Supplied material:
☆ ☆ ☆ ☆
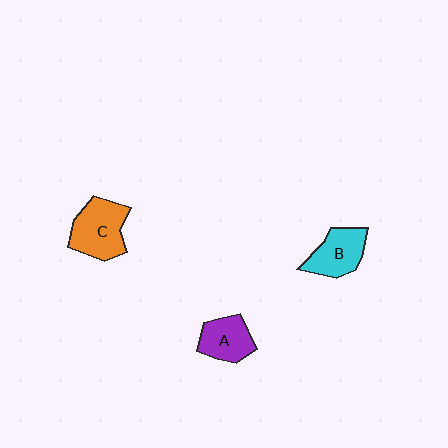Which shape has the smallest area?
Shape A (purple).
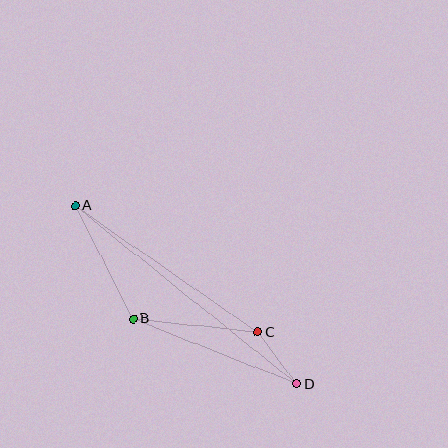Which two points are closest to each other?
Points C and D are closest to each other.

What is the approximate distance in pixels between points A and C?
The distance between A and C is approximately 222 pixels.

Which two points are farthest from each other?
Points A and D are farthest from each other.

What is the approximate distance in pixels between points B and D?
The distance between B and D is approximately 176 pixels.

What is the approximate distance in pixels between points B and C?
☆ ☆ ☆ ☆
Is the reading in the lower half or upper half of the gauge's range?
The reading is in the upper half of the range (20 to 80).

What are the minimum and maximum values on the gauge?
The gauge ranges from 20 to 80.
☆ ☆ ☆ ☆
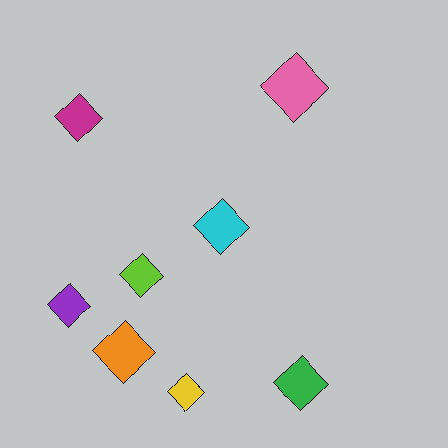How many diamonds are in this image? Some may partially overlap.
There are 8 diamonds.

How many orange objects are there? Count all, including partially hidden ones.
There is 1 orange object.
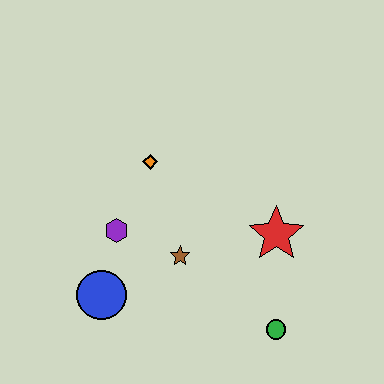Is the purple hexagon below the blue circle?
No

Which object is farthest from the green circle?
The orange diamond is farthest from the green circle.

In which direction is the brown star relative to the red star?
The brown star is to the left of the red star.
☆ ☆ ☆ ☆
Begin with the line containing "points B and D?", end with the line containing "points B and C?", and transcribe exactly every line in that span, with nothing added.

Written answer:
What is the approximate distance in pixels between points B and D?
The distance between B and D is approximately 176 pixels.

What is the approximate distance in pixels between points B and C?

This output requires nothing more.